▶ [Required work] Repeat exactly the lines from the line containing "How many levels of nesting are there?" through the last line of the records below, inclusive, and nothing else.

▶ [Recorded information]
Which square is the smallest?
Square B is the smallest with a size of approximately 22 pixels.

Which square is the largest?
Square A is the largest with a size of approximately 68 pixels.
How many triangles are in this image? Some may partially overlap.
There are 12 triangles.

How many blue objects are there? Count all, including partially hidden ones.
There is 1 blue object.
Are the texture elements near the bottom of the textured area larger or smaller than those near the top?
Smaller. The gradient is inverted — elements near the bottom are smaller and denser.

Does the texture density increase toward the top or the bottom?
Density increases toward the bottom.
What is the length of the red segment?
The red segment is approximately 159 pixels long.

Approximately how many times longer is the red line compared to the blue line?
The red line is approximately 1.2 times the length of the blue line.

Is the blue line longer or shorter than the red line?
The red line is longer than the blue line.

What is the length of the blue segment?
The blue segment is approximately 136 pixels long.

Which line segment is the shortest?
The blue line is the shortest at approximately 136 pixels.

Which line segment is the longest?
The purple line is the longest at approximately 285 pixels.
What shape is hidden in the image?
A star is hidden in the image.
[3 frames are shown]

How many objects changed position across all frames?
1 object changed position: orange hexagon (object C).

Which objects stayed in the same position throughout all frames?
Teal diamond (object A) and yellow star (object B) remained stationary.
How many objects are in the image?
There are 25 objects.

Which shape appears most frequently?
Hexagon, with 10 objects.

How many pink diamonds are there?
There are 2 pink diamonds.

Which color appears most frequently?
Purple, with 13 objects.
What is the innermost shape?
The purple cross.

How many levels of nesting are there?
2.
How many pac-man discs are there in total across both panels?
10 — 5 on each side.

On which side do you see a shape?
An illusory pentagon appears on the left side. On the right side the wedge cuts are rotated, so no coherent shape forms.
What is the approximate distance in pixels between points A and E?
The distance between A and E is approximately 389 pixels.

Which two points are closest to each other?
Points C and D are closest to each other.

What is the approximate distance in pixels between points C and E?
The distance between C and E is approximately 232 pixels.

▶ [Problem solution]
How many levels of nesting are there?
2.
How many pac-man discs are there in total across both panels?
10 — 5 on each side.

On which side do you see a shape?
An illusory pentagon appears on the left side. On the right side the wedge cuts are rotated, so no coherent shape forms.
What is the approximate distance in pixels between points A and E?
The distance between A and E is approximately 389 pixels.

Which two points are closest to each other?
Points C and D are closest to each other.

What is the approximate distance in pixels between points C and E?
The distance between C and E is approximately 232 pixels.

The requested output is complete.